Quote, verbatim, all material below, without pictures.

-- Task data start --

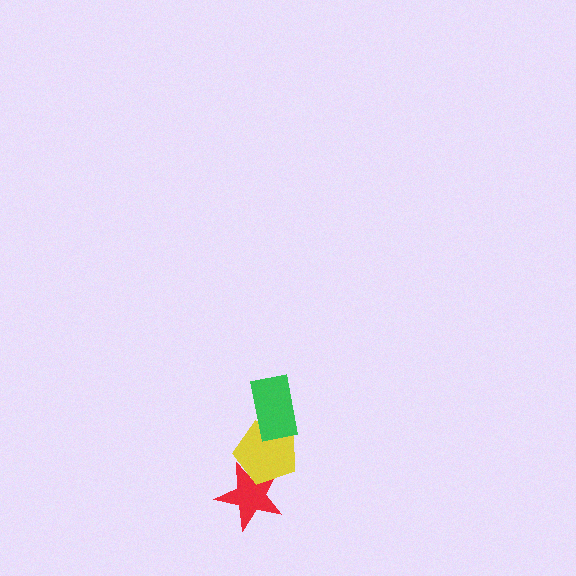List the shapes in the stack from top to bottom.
From top to bottom: the green rectangle, the yellow pentagon, the red star.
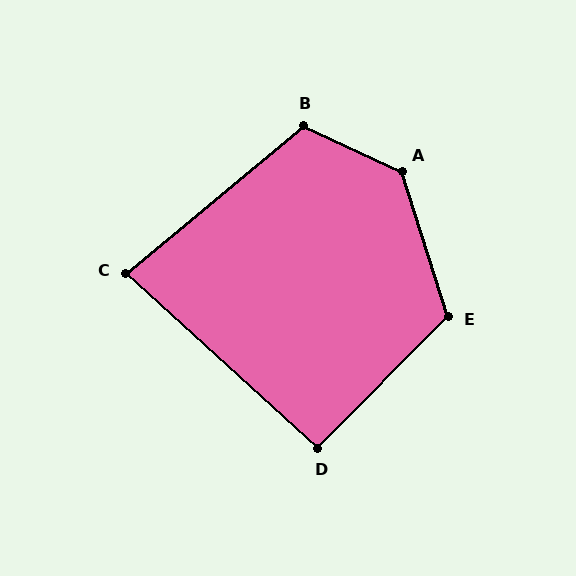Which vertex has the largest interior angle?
A, at approximately 133 degrees.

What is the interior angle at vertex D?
Approximately 92 degrees (obtuse, close to a right angle).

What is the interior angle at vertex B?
Approximately 115 degrees (obtuse).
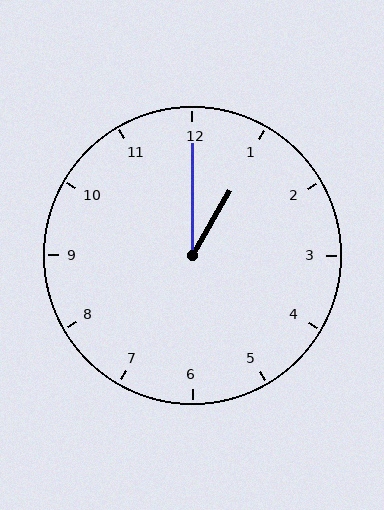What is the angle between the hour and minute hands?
Approximately 30 degrees.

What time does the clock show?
1:00.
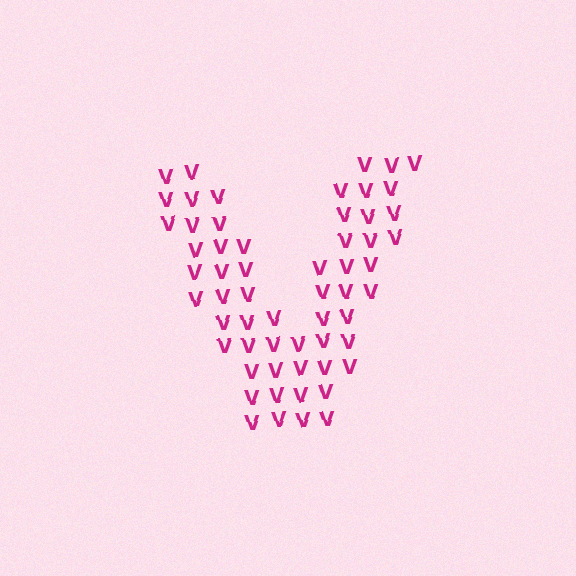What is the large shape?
The large shape is the letter V.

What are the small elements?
The small elements are letter V's.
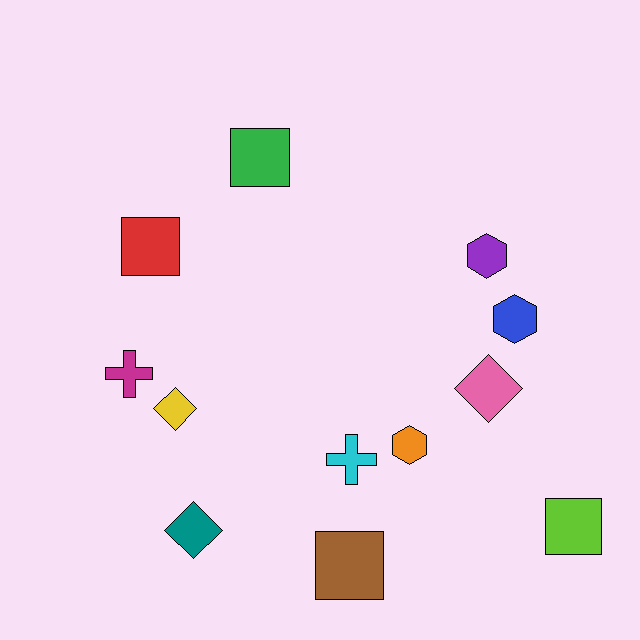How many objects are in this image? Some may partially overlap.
There are 12 objects.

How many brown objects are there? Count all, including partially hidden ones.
There is 1 brown object.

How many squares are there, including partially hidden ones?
There are 4 squares.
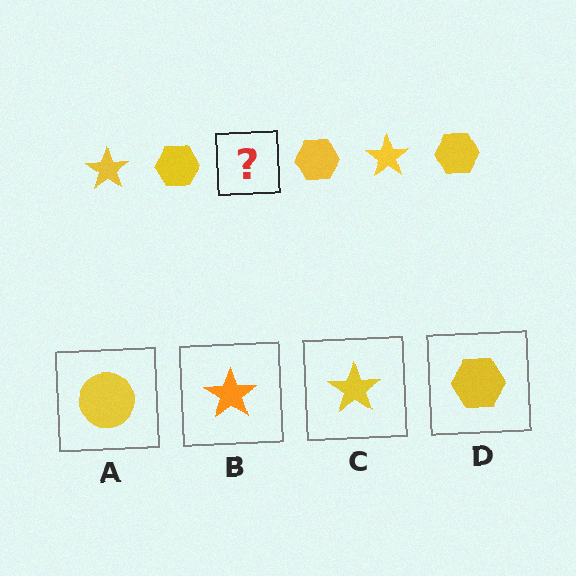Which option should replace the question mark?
Option C.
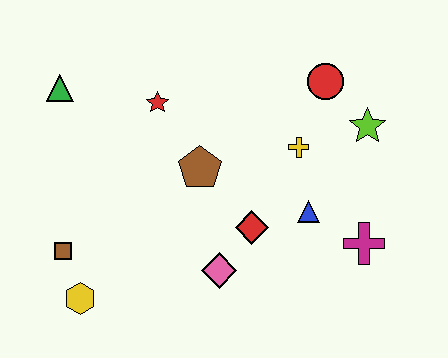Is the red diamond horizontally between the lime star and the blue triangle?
No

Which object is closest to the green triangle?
The red star is closest to the green triangle.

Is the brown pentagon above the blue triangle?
Yes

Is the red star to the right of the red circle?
No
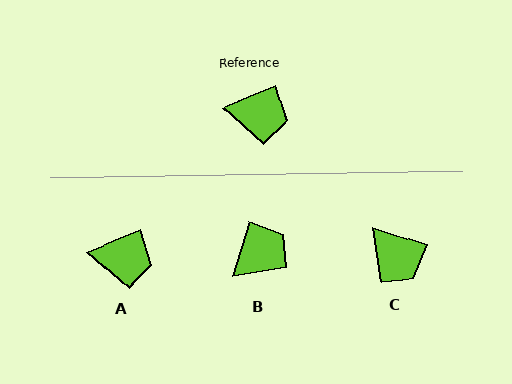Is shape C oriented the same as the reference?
No, it is off by about 40 degrees.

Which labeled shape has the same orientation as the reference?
A.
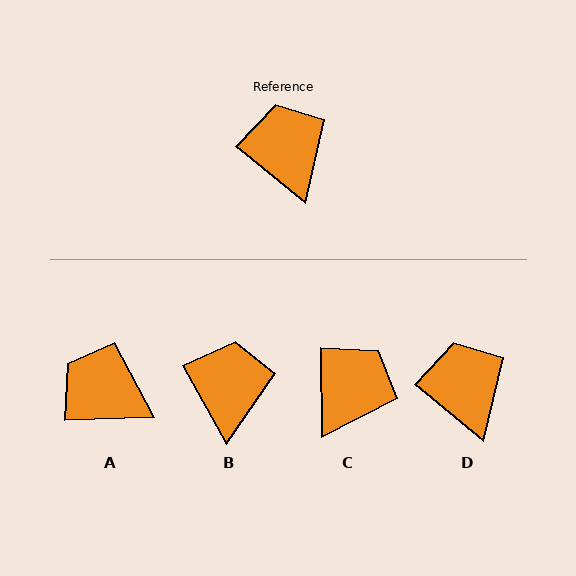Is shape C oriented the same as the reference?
No, it is off by about 50 degrees.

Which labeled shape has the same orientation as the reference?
D.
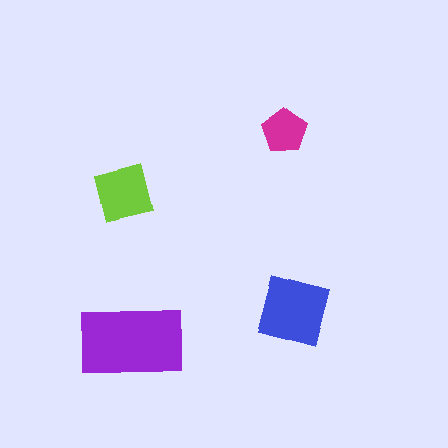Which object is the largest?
The purple rectangle.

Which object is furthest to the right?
The blue square is rightmost.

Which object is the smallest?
The magenta pentagon.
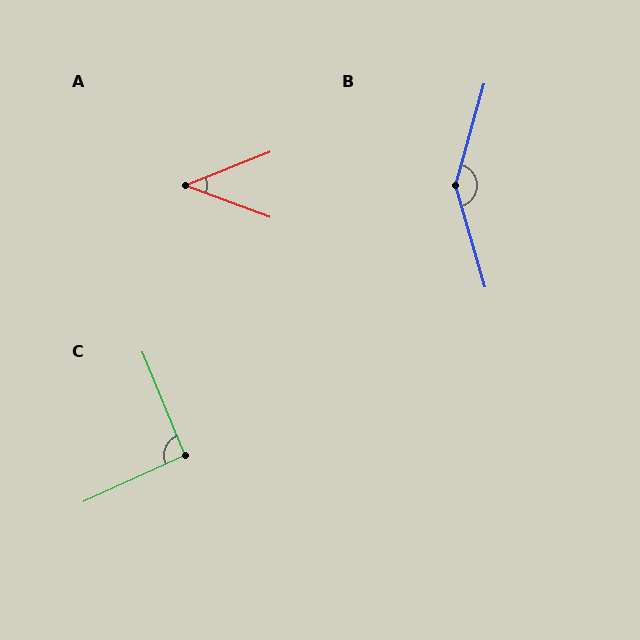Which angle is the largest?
B, at approximately 148 degrees.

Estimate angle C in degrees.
Approximately 92 degrees.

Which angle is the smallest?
A, at approximately 42 degrees.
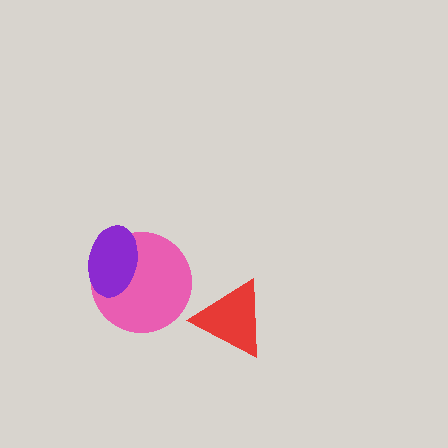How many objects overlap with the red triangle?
0 objects overlap with the red triangle.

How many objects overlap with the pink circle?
1 object overlaps with the pink circle.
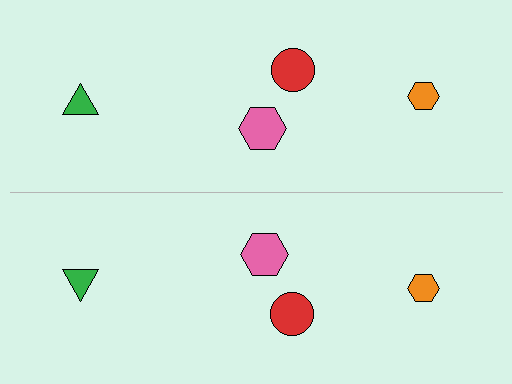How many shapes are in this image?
There are 8 shapes in this image.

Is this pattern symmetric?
Yes, this pattern has bilateral (reflection) symmetry.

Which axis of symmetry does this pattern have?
The pattern has a horizontal axis of symmetry running through the center of the image.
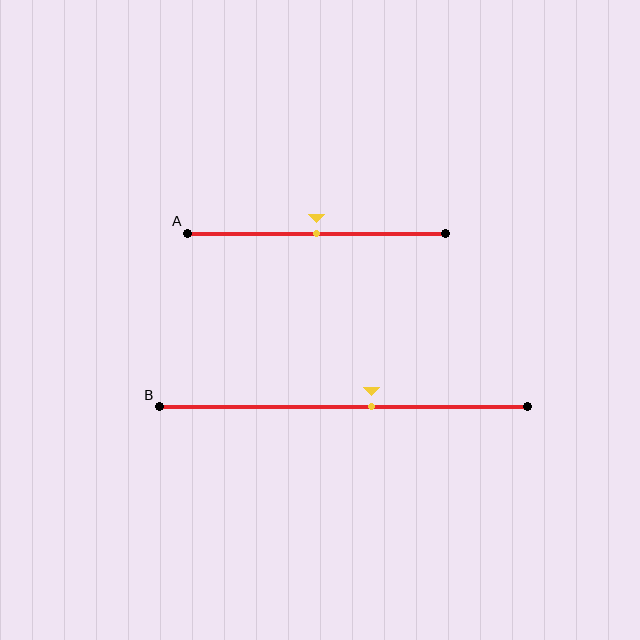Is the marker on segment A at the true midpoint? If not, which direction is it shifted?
Yes, the marker on segment A is at the true midpoint.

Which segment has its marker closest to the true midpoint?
Segment A has its marker closest to the true midpoint.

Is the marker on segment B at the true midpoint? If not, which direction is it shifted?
No, the marker on segment B is shifted to the right by about 8% of the segment length.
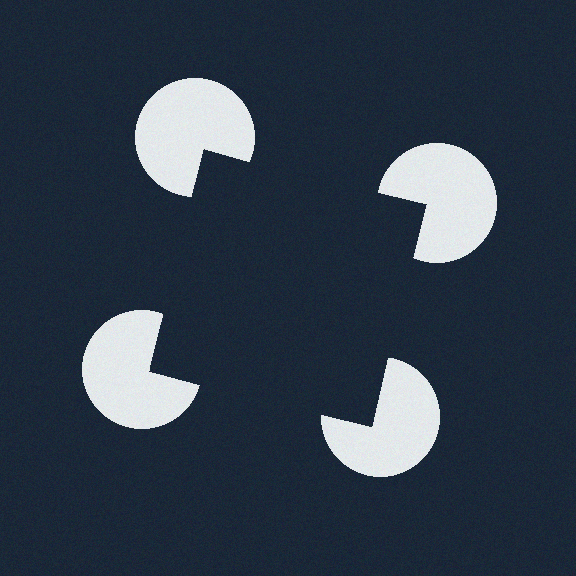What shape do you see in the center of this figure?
An illusory square — its edges are inferred from the aligned wedge cuts in the pac-man discs, not physically drawn.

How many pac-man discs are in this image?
There are 4 — one at each vertex of the illusory square.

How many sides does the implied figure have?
4 sides.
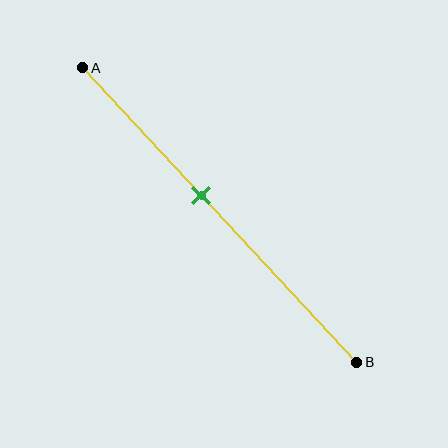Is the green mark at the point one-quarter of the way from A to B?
No, the mark is at about 45% from A, not at the 25% one-quarter point.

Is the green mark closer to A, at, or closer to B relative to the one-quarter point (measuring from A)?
The green mark is closer to point B than the one-quarter point of segment AB.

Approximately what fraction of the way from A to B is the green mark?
The green mark is approximately 45% of the way from A to B.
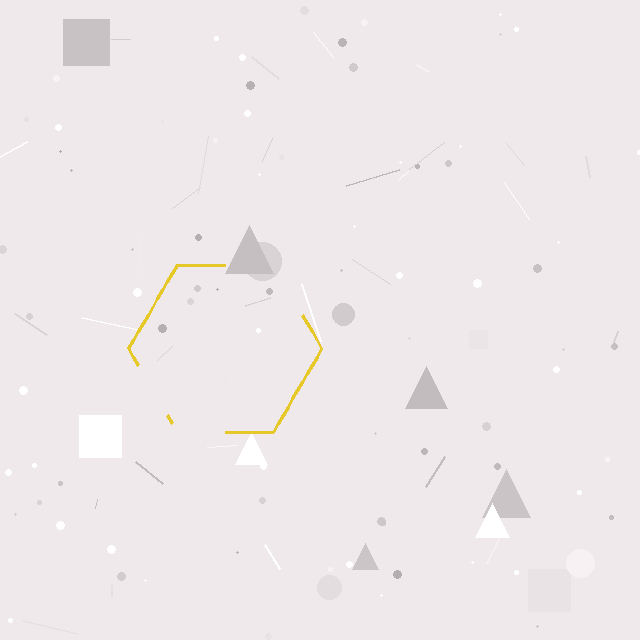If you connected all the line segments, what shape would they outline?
They would outline a hexagon.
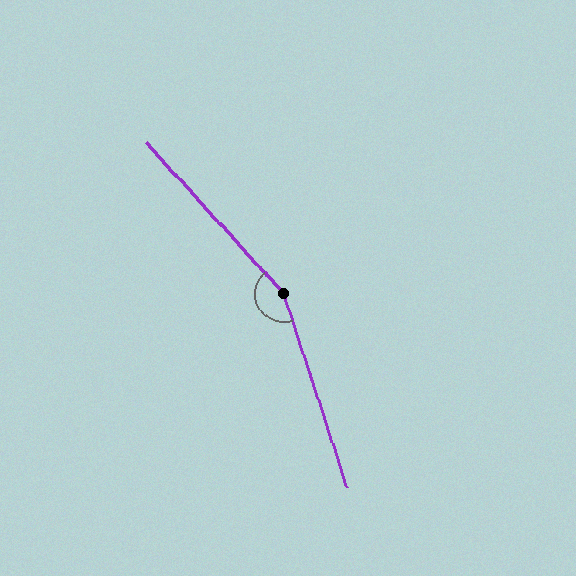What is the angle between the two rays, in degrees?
Approximately 156 degrees.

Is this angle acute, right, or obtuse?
It is obtuse.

-- Task data end --

## Full answer
List the shapes in the stack from top to bottom.
From top to bottom: the green rectangle, the yellow pentagon, the red star.
Which vertex has the largest interior angle?
A, at approximately 133 degrees.

What is the interior angle at vertex D?
Approximately 92 degrees (obtuse, close to a right angle).

What is the interior angle at vertex B?
Approximately 115 degrees (obtuse).
What is the angle between the hour and minute hands?
Approximately 30 degrees.

What time does the clock show?
1:00.
What is the large shape?
The large shape is the letter V.

What are the small elements?
The small elements are letter V's.
How many objects are in this image? Some may partially overlap.
There are 12 objects.

How many brown objects are there? Count all, including partially hidden ones.
There is 1 brown object.

How many squares are there, including partially hidden ones?
There are 4 squares.
Which option should replace the question mark?
Option C.
Is the red diamond horizontally between the lime star and the blue triangle?
No

Which object is closest to the green triangle?
The red star is closest to the green triangle.

Is the brown pentagon above the blue triangle?
Yes

Is the red star to the right of the red circle?
No
Is shape C oriented the same as the reference?
No, it is off by about 40 degrees.

Which labeled shape has the same orientation as the reference?
A.
Is shape C oriented the same as the reference?
No, it is off by about 50 degrees.

Which labeled shape has the same orientation as the reference?
D.
Which object is the largest?
The purple rectangle.

Which object is furthest to the right?
The blue square is rightmost.

Which object is the smallest?
The magenta pentagon.
Which angle is the largest?
B, at approximately 148 degrees.

Estimate angle C in degrees.
Approximately 92 degrees.

Which angle is the smallest?
A, at approximately 42 degrees.
How many objects overlap with the red triangle?
0 objects overlap with the red triangle.

How many objects overlap with the pink circle?
1 object overlaps with the pink circle.
How many shapes are in this image?
There are 8 shapes in this image.

Is this pattern symmetric?
Yes, this pattern has bilateral (reflection) symmetry.

Which axis of symmetry does this pattern have?
The pattern has a horizontal axis of symmetry running through the center of the image.
Is the marker on segment A at the true midpoint? If not, which direction is it shifted?
Yes, the marker on segment A is at the true midpoint.

Which segment has its marker closest to the true midpoint?
Segment A has its marker closest to the true midpoint.

Is the marker on segment B at the true midpoint? If not, which direction is it shifted?
No, the marker on segment B is shifted to the right by about 8% of the segment length.
What shape do you see in the center of this figure?
An illusory square — its edges are inferred from the aligned wedge cuts in the pac-man discs, not physically drawn.

How many pac-man discs are in this image?
There are 4 — one at each vertex of the illusory square.

How many sides does the implied figure have?
4 sides.
Is the green mark at the point one-quarter of the way from A to B?
No, the mark is at about 45% from A, not at the 25% one-quarter point.

Is the green mark closer to A, at, or closer to B relative to the one-quarter point (measuring from A)?
The green mark is closer to point B than the one-quarter point of segment AB.

Approximately what fraction of the way from A to B is the green mark?
The green mark is approximately 45% of the way from A to B.
If you connected all the line segments, what shape would they outline?
They would outline a hexagon.
What is the angle between the two rays, in degrees?
Approximately 156 degrees.

Is this angle acute, right, or obtuse?
It is obtuse.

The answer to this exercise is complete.